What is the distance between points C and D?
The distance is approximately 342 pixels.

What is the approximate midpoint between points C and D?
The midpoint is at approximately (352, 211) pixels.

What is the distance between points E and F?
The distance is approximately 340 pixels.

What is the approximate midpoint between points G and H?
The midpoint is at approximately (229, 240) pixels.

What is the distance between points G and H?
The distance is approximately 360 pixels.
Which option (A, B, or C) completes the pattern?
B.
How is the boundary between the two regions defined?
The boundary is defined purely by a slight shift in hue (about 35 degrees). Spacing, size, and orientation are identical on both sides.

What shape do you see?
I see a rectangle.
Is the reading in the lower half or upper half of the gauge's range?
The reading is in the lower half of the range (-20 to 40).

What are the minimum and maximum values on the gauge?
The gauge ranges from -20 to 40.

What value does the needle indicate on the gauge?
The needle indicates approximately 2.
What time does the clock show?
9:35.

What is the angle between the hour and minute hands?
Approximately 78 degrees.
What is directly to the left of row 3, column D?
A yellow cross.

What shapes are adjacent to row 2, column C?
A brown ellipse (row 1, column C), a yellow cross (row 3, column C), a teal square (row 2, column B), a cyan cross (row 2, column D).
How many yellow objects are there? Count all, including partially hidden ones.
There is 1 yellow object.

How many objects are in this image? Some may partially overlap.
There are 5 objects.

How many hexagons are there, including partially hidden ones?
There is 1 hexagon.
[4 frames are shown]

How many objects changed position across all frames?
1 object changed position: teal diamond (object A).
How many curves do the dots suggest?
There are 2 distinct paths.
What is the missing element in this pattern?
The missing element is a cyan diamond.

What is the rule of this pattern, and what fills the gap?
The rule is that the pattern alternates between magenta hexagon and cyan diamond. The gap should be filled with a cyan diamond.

::::::::

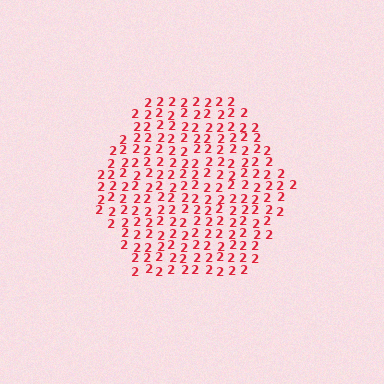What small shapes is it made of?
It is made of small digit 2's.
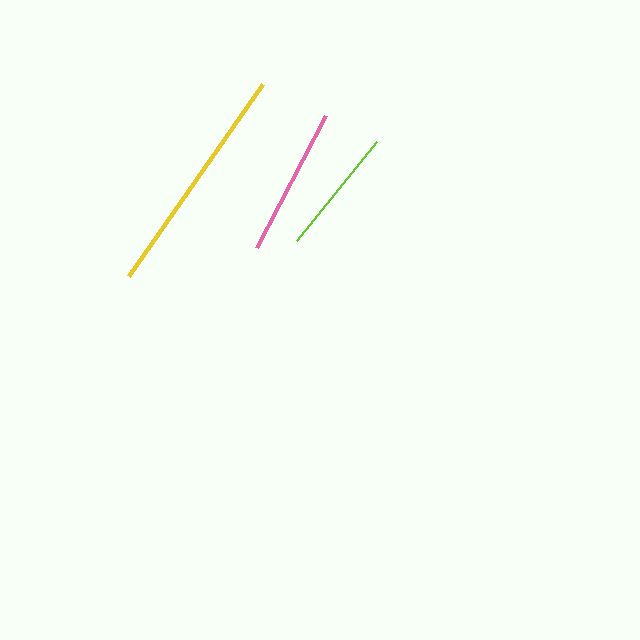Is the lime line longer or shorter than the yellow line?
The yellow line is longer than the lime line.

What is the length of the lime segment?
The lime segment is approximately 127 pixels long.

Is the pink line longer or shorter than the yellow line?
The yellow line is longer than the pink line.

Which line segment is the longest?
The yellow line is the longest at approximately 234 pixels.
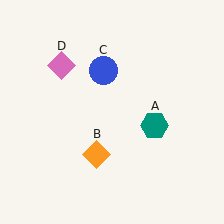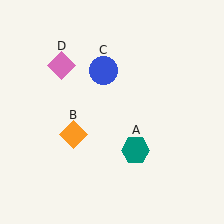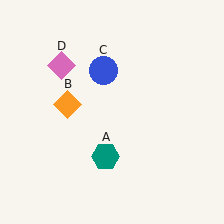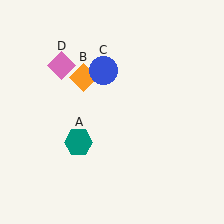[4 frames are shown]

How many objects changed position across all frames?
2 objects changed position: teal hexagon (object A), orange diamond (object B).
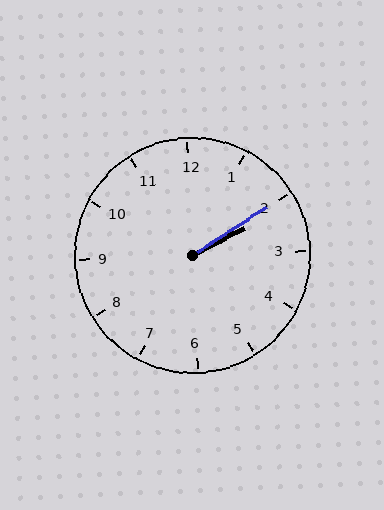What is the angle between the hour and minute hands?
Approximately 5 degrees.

::::::::

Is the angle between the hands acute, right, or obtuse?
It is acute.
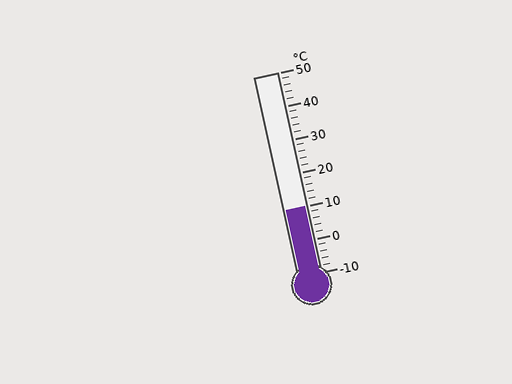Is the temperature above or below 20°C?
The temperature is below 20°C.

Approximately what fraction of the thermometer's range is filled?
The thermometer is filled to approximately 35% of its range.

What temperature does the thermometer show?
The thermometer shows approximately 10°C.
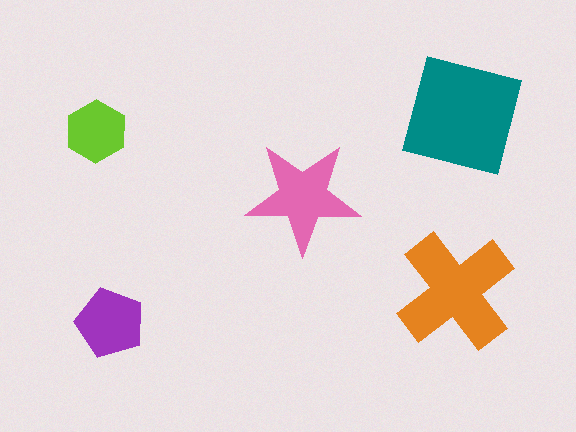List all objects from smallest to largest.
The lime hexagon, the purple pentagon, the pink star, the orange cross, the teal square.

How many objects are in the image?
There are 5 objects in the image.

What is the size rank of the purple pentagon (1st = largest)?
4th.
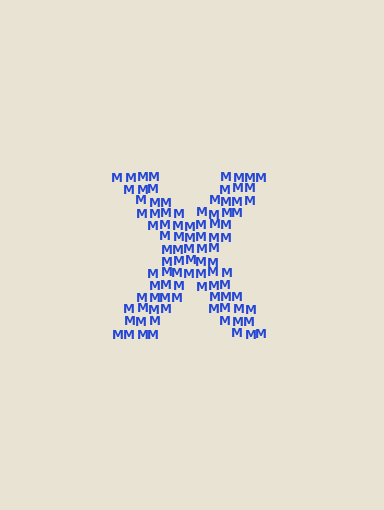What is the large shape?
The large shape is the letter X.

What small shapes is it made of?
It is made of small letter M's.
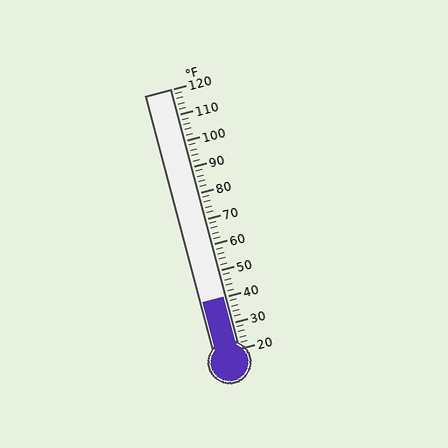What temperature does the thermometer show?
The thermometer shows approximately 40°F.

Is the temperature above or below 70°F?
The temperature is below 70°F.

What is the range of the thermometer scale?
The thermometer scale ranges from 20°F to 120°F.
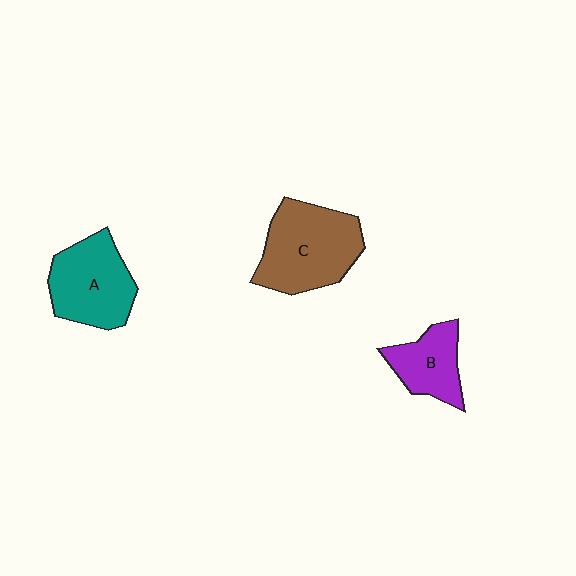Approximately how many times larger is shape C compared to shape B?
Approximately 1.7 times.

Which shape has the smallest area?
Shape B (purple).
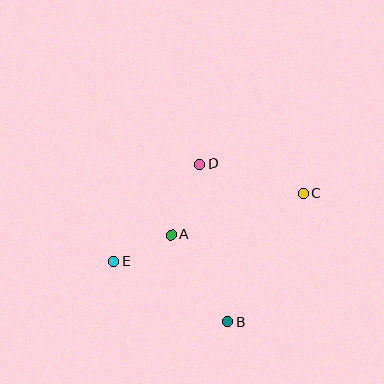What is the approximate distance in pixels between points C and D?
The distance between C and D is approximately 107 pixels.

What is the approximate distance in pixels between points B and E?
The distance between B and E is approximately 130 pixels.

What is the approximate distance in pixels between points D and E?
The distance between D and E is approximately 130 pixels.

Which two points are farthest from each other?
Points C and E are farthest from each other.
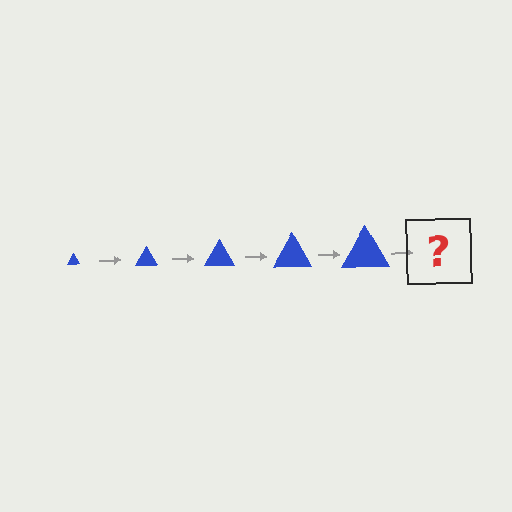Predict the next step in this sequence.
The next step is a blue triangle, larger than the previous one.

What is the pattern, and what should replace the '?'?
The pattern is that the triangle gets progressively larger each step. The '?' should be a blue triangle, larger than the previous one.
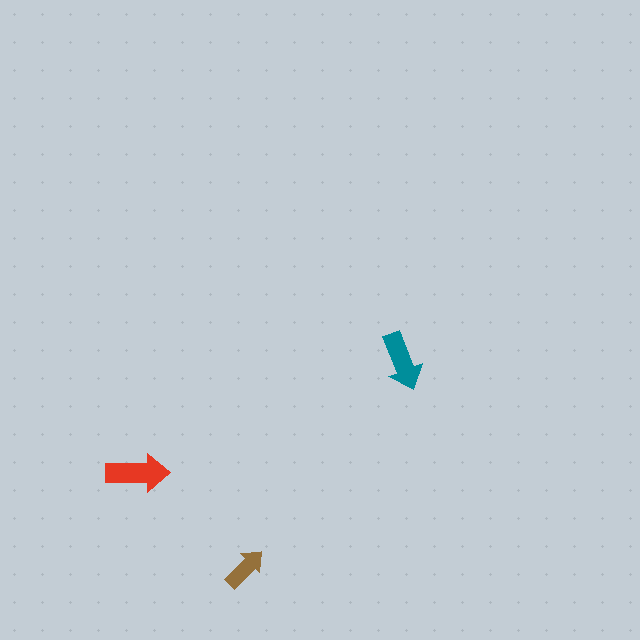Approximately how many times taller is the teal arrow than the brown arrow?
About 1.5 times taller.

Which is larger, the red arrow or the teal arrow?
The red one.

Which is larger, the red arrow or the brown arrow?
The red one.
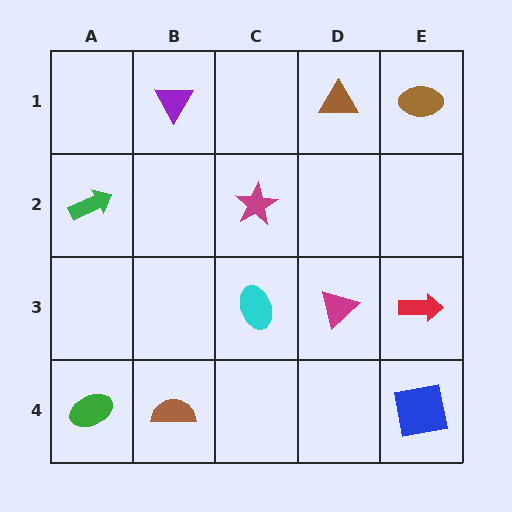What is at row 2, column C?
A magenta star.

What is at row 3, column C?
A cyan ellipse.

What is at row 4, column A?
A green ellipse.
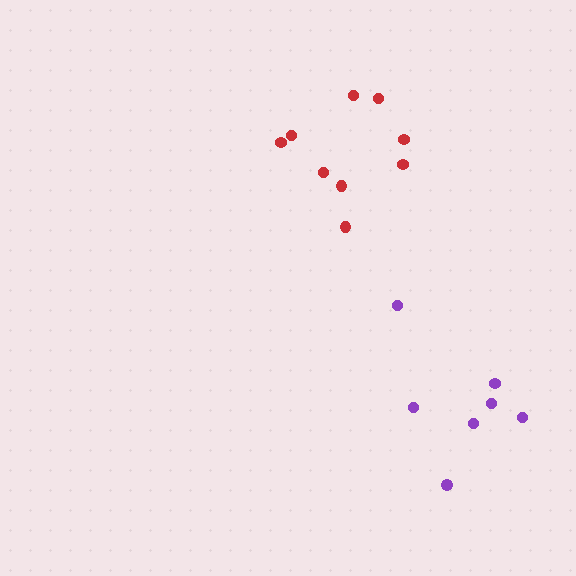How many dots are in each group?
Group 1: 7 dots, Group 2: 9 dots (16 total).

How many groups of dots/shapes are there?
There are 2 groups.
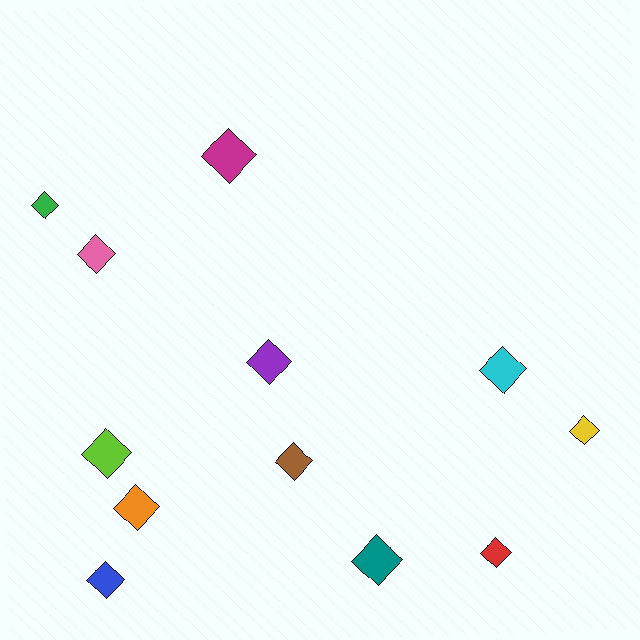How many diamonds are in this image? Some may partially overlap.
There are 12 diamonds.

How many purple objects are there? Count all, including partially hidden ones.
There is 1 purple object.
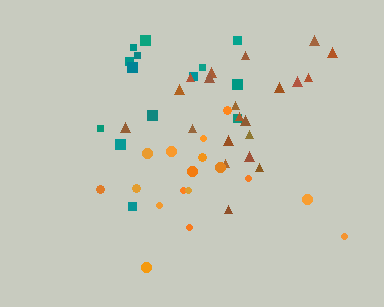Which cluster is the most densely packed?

::::::::

■ **WRITTEN EXERCISE**
Repeat the lines above exactly, beginning with the one containing "How many diamonds" and finishing with the one containing "Which cluster is the most densely packed?". No pictures belong in the copy.

■ **THE SOLUTION**
How many diamonds are in this image? Some may partially overlap.
There are 12 diamonds.

How many purple objects are there? Count all, including partially hidden ones.
There is 1 purple object.
Which cluster is the most densely packed?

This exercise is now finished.